[WRITTEN INSTRUCTION] Skip the pictures. Quote every line below, exactly, from the one with "How do the sizes" through the final line.

[DATASET ENTRIES]
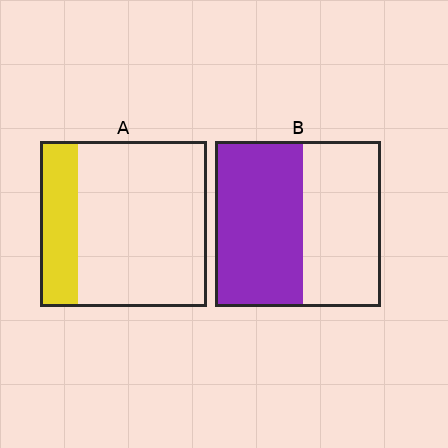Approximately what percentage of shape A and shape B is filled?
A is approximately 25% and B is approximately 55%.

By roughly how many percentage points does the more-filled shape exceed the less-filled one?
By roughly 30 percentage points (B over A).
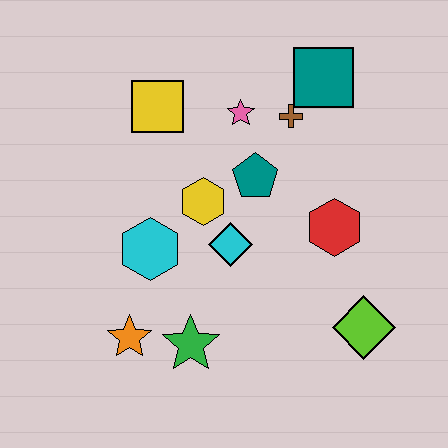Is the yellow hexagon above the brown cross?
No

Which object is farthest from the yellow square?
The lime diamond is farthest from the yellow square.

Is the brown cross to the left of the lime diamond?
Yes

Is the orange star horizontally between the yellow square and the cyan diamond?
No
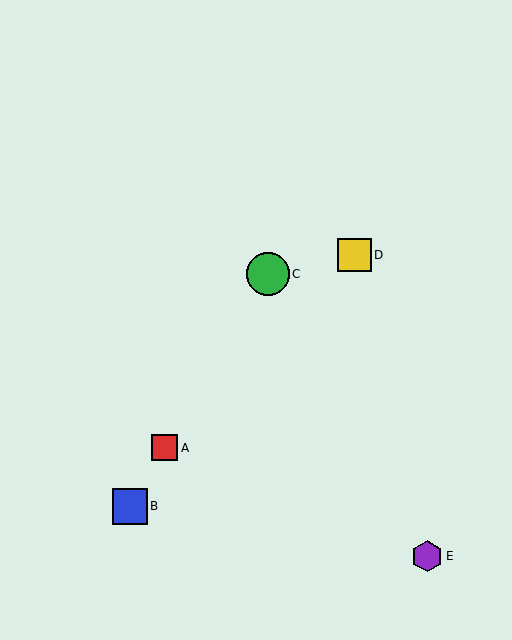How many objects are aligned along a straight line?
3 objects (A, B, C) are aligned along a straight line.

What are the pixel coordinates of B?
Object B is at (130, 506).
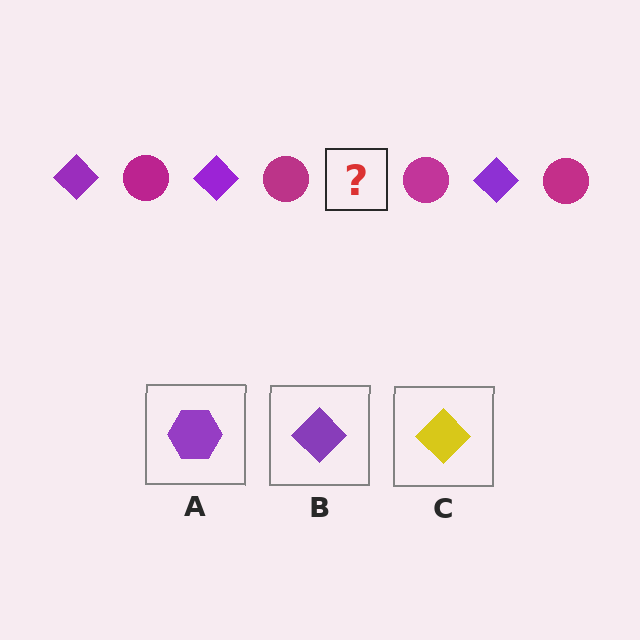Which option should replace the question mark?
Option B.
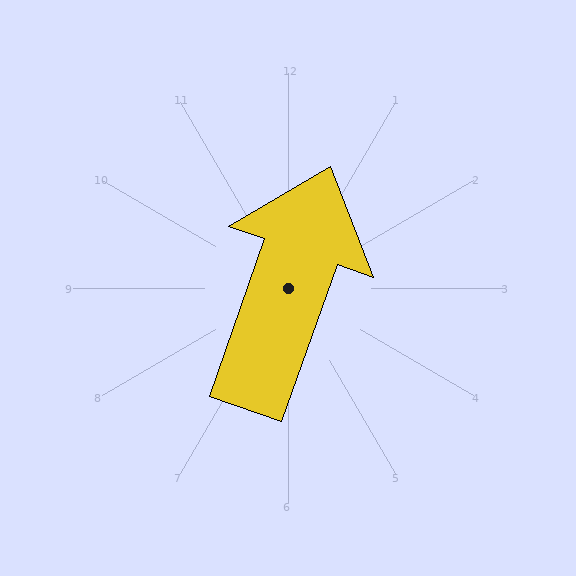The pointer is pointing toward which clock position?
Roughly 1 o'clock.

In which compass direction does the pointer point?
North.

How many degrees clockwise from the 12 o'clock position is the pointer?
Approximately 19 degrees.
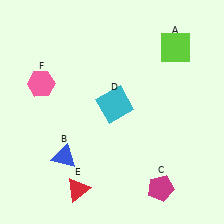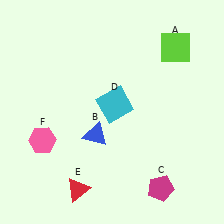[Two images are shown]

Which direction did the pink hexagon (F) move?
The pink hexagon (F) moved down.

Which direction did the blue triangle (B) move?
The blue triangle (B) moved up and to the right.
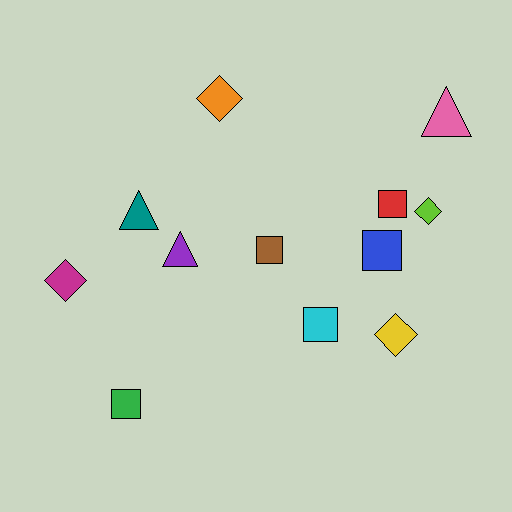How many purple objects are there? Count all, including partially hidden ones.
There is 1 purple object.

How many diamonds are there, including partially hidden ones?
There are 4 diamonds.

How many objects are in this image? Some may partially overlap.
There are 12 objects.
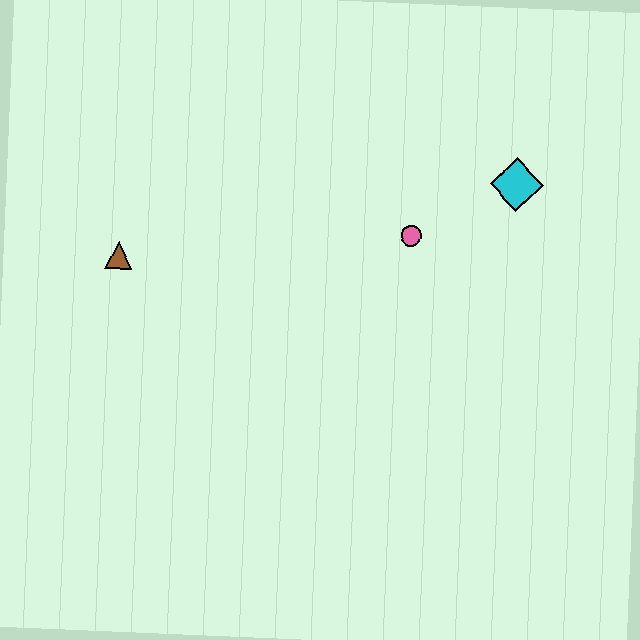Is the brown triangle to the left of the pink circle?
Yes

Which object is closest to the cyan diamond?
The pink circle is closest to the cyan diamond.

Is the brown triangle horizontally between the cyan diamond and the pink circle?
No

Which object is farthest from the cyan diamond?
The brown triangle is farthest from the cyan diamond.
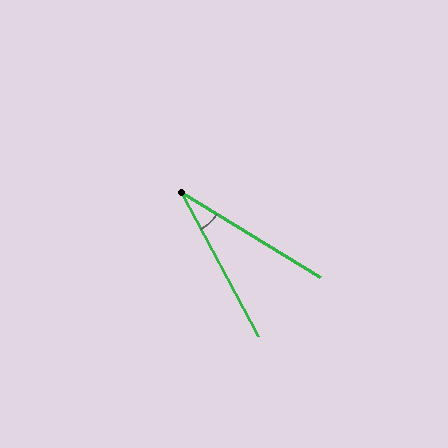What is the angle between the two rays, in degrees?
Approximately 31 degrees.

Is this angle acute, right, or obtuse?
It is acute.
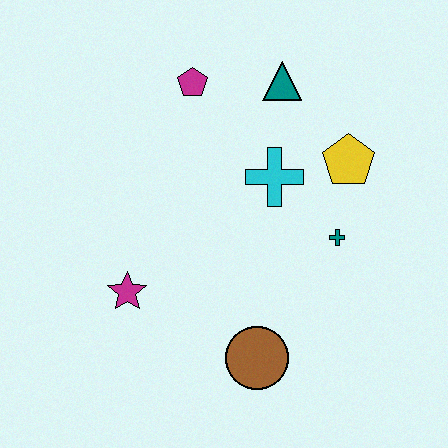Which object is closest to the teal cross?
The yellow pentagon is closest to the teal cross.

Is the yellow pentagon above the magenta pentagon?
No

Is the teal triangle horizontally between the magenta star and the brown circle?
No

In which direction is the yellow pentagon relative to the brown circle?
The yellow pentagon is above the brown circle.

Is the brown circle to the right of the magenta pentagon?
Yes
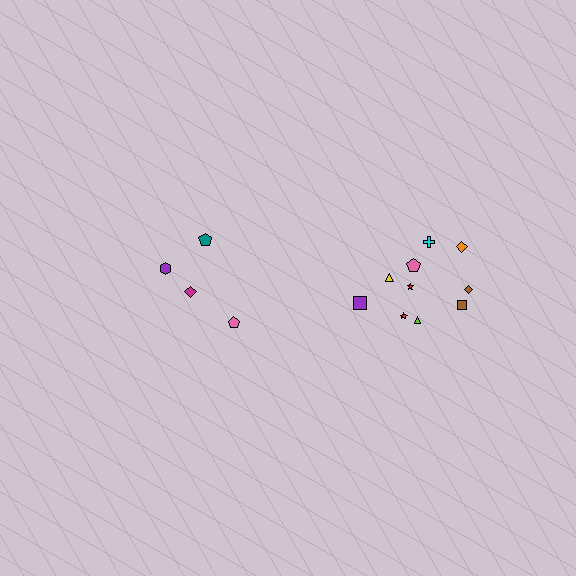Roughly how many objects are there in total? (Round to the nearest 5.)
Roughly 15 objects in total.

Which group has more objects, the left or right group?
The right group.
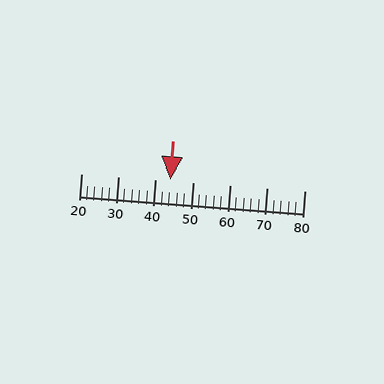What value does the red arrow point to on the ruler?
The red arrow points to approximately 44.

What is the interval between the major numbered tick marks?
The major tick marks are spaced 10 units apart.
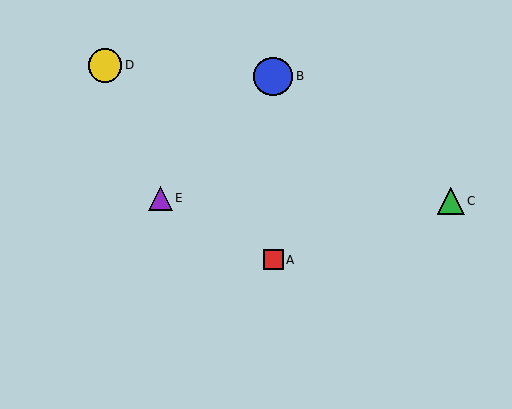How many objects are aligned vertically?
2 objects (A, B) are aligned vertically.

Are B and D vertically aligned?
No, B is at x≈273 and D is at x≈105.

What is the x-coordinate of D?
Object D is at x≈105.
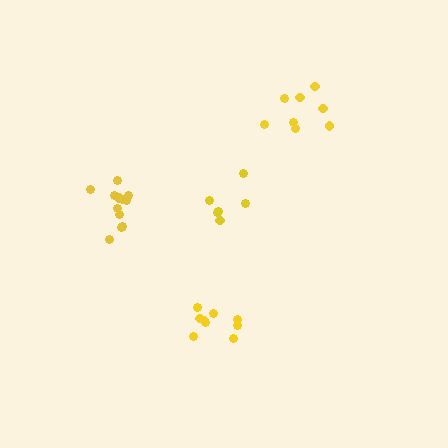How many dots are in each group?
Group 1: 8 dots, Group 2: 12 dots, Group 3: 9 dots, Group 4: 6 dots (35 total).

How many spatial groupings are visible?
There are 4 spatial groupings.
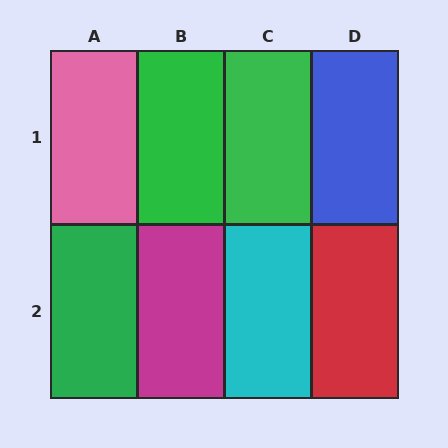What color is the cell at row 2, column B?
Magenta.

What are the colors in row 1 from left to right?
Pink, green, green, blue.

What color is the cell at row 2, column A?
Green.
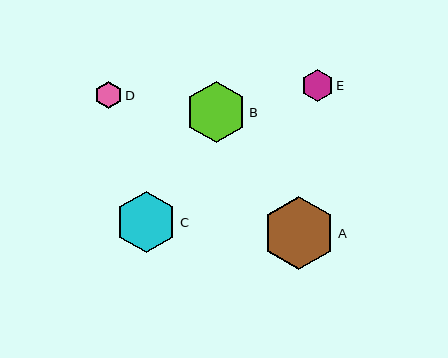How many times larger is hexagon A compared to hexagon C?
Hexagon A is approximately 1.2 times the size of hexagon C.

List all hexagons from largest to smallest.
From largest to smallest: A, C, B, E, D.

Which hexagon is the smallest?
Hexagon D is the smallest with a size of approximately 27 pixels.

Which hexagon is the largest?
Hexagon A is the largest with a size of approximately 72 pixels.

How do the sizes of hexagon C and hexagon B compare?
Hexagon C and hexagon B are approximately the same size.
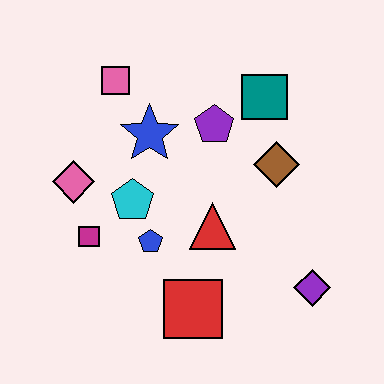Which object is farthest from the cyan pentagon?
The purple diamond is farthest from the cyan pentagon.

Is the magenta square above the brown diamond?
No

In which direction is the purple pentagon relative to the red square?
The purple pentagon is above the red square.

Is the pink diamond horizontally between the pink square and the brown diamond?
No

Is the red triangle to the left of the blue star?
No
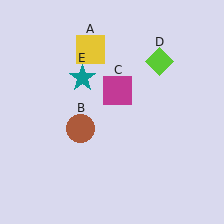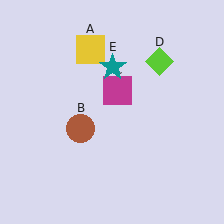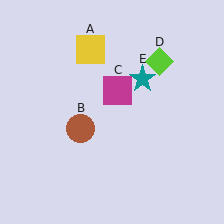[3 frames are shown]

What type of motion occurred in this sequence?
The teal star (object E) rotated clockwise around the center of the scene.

[FULL ANSWER]
How do the sizes of hexagon C and hexagon B compare?
Hexagon C and hexagon B are approximately the same size.
Which object is farthest from the cyan pentagon?
The purple diamond is farthest from the cyan pentagon.

Is the magenta square above the brown diamond?
No

In which direction is the purple pentagon relative to the red square?
The purple pentagon is above the red square.

Is the pink diamond horizontally between the pink square and the brown diamond?
No

Is the red triangle to the left of the blue star?
No
[3 frames are shown]

What type of motion occurred in this sequence?
The teal star (object E) rotated clockwise around the center of the scene.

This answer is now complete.